>>>

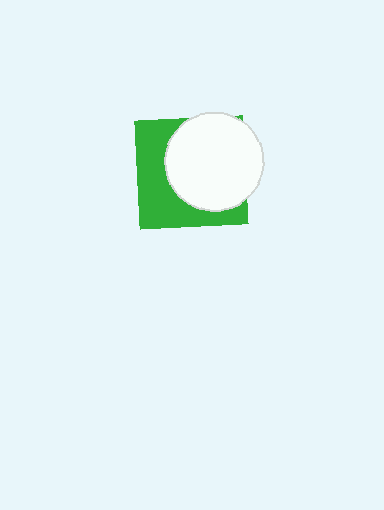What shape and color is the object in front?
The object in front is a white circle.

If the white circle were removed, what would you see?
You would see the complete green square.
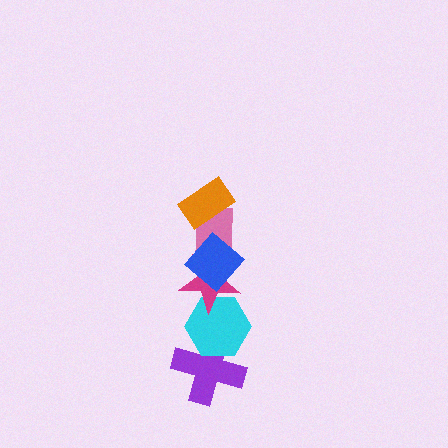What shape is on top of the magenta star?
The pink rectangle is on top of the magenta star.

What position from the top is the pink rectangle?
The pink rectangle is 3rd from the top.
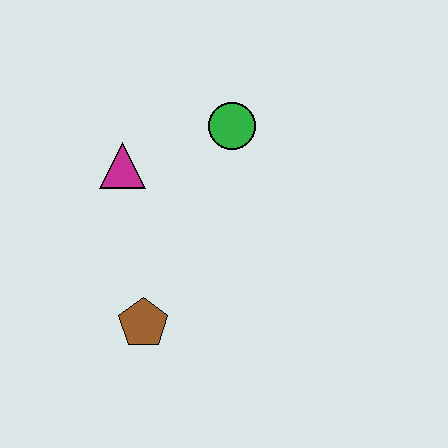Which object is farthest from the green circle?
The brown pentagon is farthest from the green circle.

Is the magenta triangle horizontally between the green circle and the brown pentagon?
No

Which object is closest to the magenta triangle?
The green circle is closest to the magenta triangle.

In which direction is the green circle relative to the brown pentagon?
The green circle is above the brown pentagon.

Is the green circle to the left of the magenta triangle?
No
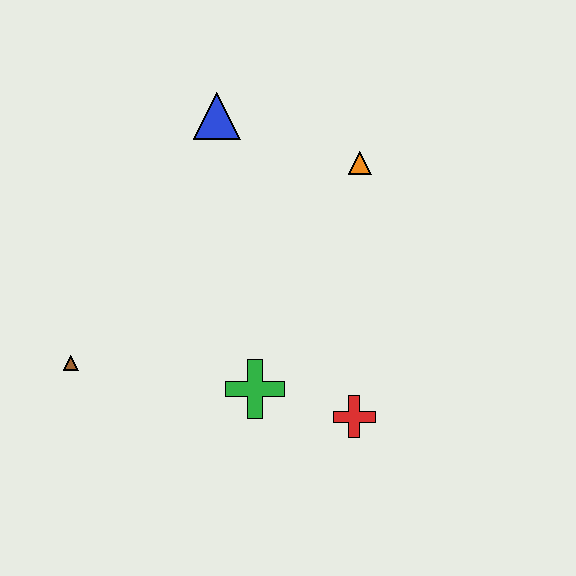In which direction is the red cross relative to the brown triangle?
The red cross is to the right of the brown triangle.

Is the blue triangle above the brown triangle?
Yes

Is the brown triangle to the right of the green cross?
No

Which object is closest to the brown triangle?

<<<

What to work on
Beginning with the line containing "In which direction is the red" and ending with the last line of the material, output each line exactly; do not include pictures.

The result
In which direction is the red cross relative to the brown triangle?
The red cross is to the right of the brown triangle.

Is the blue triangle above the brown triangle?
Yes

Is the brown triangle to the right of the green cross?
No

Which object is closest to the brown triangle?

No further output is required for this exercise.